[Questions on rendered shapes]
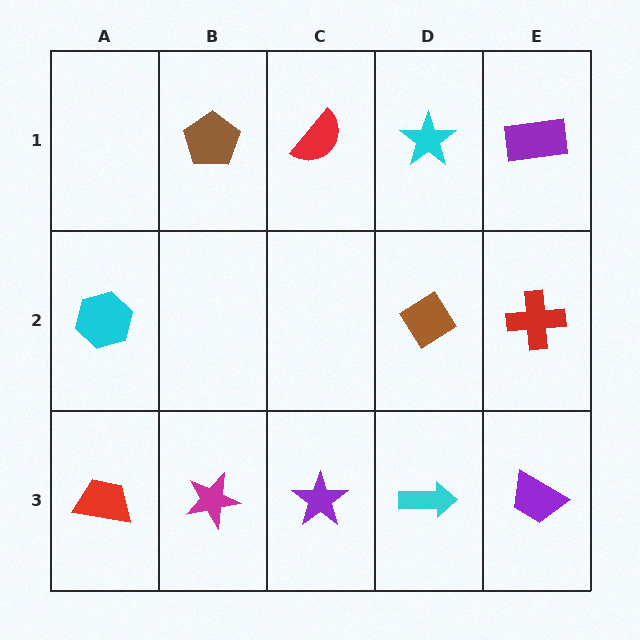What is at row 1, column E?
A purple rectangle.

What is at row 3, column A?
A red trapezoid.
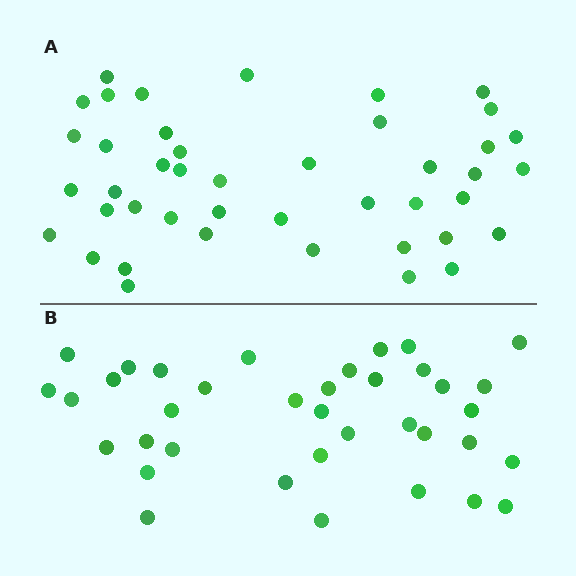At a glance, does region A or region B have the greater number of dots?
Region A (the top region) has more dots.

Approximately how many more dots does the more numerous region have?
Region A has about 6 more dots than region B.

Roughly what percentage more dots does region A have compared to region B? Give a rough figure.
About 15% more.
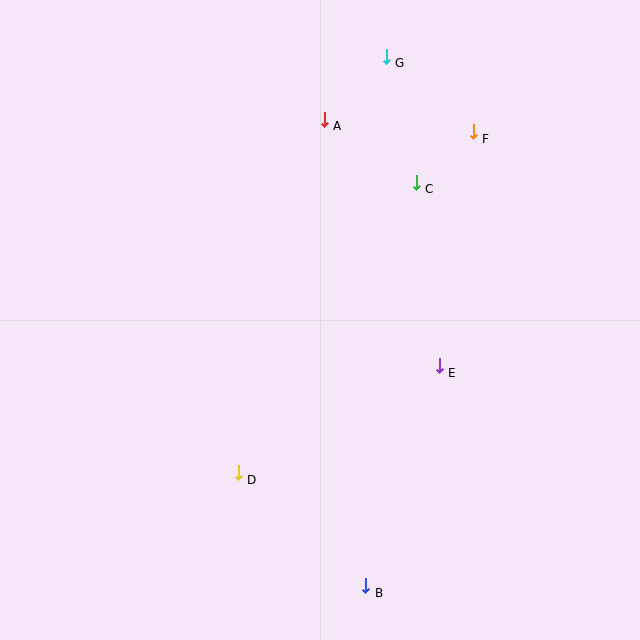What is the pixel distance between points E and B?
The distance between E and B is 232 pixels.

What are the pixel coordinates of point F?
Point F is at (473, 139).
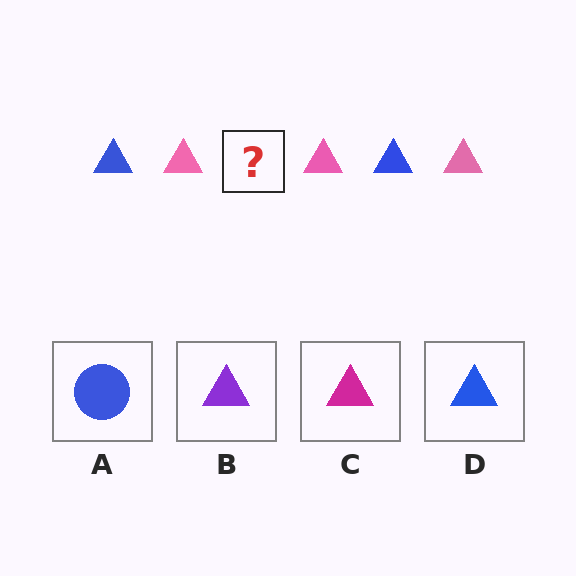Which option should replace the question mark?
Option D.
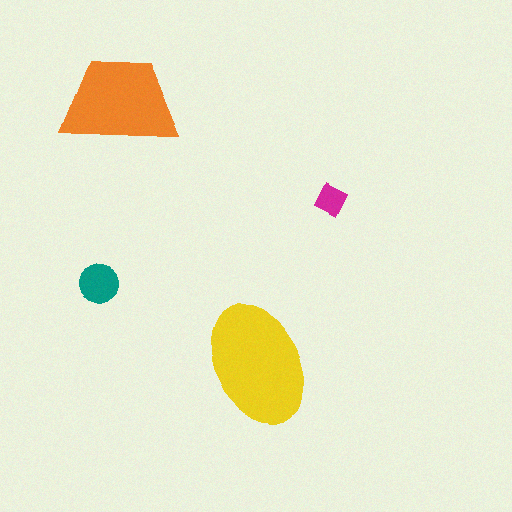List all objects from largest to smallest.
The yellow ellipse, the orange trapezoid, the teal circle, the magenta square.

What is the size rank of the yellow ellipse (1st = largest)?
1st.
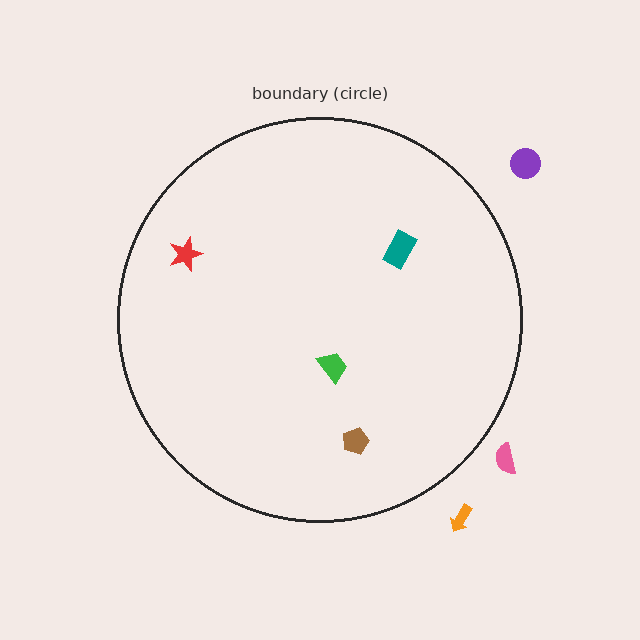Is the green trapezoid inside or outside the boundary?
Inside.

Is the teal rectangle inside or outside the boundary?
Inside.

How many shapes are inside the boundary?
4 inside, 3 outside.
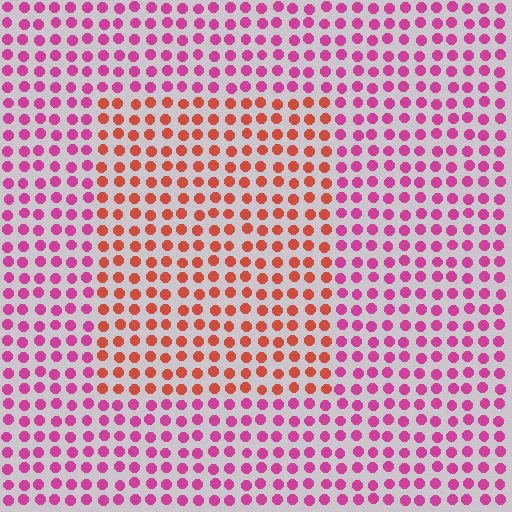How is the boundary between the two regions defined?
The boundary is defined purely by a slight shift in hue (about 45 degrees). Spacing, size, and orientation are identical on both sides.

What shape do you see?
I see a rectangle.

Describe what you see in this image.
The image is filled with small magenta elements in a uniform arrangement. A rectangle-shaped region is visible where the elements are tinted to a slightly different hue, forming a subtle color boundary.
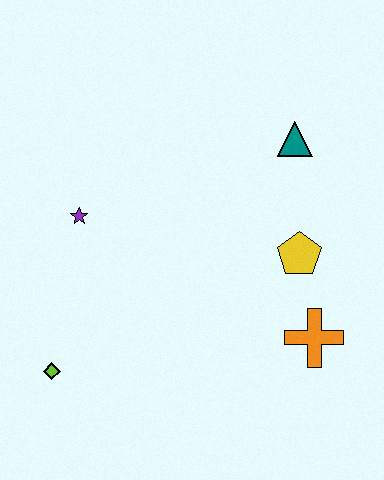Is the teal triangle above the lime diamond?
Yes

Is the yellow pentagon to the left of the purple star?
No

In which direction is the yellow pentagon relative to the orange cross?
The yellow pentagon is above the orange cross.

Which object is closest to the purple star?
The lime diamond is closest to the purple star.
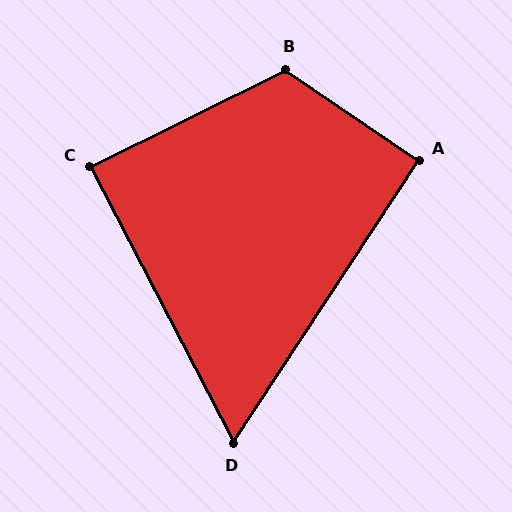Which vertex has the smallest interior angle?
D, at approximately 61 degrees.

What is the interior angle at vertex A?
Approximately 91 degrees (obtuse, close to a right angle).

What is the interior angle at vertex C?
Approximately 89 degrees (acute, close to a right angle).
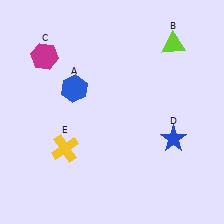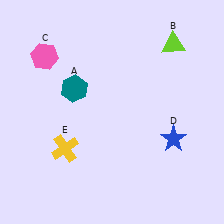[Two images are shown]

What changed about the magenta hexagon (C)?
In Image 1, C is magenta. In Image 2, it changed to pink.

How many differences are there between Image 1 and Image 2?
There are 2 differences between the two images.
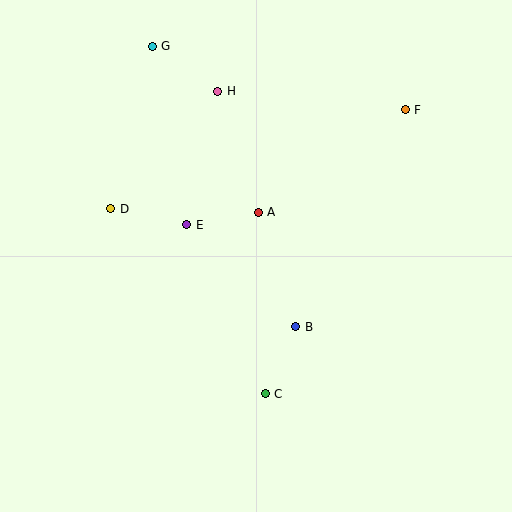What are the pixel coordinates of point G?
Point G is at (152, 46).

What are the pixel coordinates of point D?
Point D is at (111, 209).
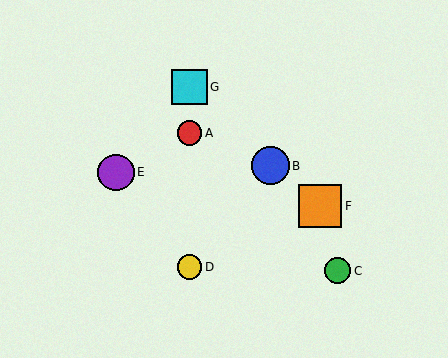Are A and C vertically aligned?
No, A is at x≈190 and C is at x≈338.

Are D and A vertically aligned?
Yes, both are at x≈190.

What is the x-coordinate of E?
Object E is at x≈116.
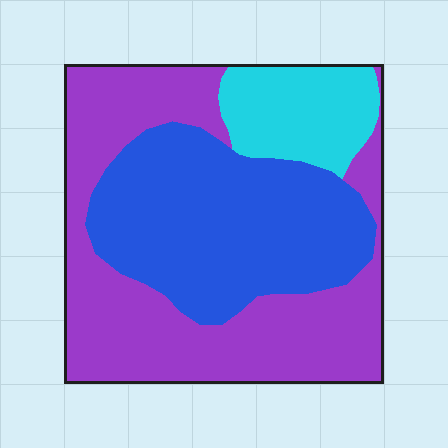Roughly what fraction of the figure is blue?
Blue covers about 40% of the figure.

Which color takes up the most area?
Purple, at roughly 45%.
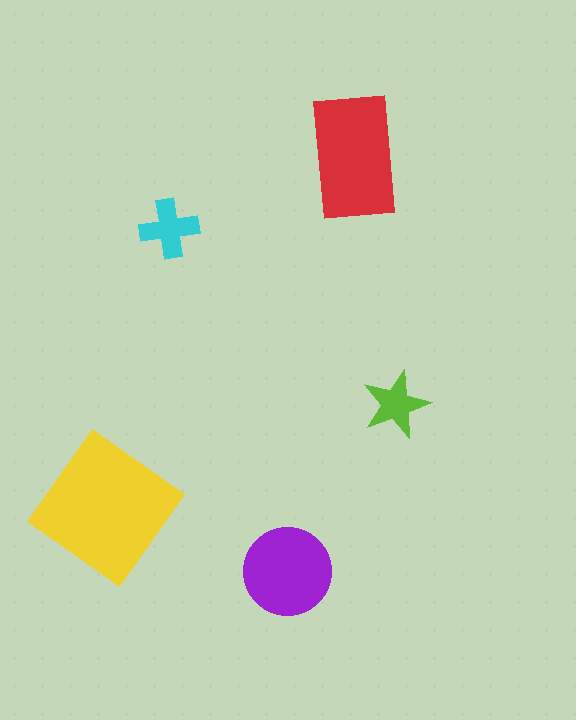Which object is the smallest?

> **WHAT YOU NEED TO DO**:
Copy the data exactly. Any picture it contains is to be omitted.

> **WRITTEN ANSWER**:
What is at row 1, column E?
A purple rectangle.

What is at row 3, column A?
A red trapezoid.
At a glance, does region A or region B have the greater number of dots?
Region A (the top region) has more dots.

Approximately how many more dots does the more numerous region have?
Region A has about 6 more dots than region B.

Roughly what percentage more dots does region A have compared to region B? Give a rough figure.
About 15% more.
What is the pixel distance between points E and B?
The distance between E and B is 232 pixels.

What are the pixel coordinates of point F?
Point F is at (473, 139).
Which option should replace the question mark?
Option D.
List all objects from largest to smallest.
The yellow ellipse, the orange trapezoid, the teal circle, the magenta square.

What is the size rank of the yellow ellipse (1st = largest)?
1st.
Is the green trapezoid inside or outside the boundary?
Inside.

Is the teal rectangle inside or outside the boundary?
Inside.

How many shapes are inside the boundary?
4 inside, 3 outside.
How is the boundary between the two regions defined?
The boundary is defined purely by a slight shift in hue (about 45 degrees). Spacing, size, and orientation are identical on both sides.

What shape do you see?
I see a rectangle.

Describe what you see in this image.
The image is filled with small magenta elements in a uniform arrangement. A rectangle-shaped region is visible where the elements are tinted to a slightly different hue, forming a subtle color boundary.
Is the teal triangle above the lime diamond?
Yes

Is the yellow pentagon to the left of the purple star?
No

In which direction is the yellow pentagon relative to the orange cross?
The yellow pentagon is above the orange cross.

Which object is closest to the purple star?
The lime diamond is closest to the purple star.
Which vertex has the smallest interior angle?
D, at approximately 61 degrees.

What is the interior angle at vertex A?
Approximately 91 degrees (obtuse, close to a right angle).

What is the interior angle at vertex C?
Approximately 89 degrees (acute, close to a right angle).
[Two images are shown]

What changed about the magenta hexagon (C)?
In Image 1, C is magenta. In Image 2, it changed to pink.

How many differences are there between Image 1 and Image 2?
There are 2 differences between the two images.
What are the pixel coordinates of point G?
Point G is at (152, 46).

What are the pixel coordinates of point D?
Point D is at (111, 209).
Are A and C vertically aligned?
No, A is at x≈190 and C is at x≈338.

Are D and A vertically aligned?
Yes, both are at x≈190.

What is the x-coordinate of E?
Object E is at x≈116.
Roughly what fraction of the figure is blue?
Blue covers about 40% of the figure.

Which color takes up the most area?
Purple, at roughly 45%.
Which object is the smallest?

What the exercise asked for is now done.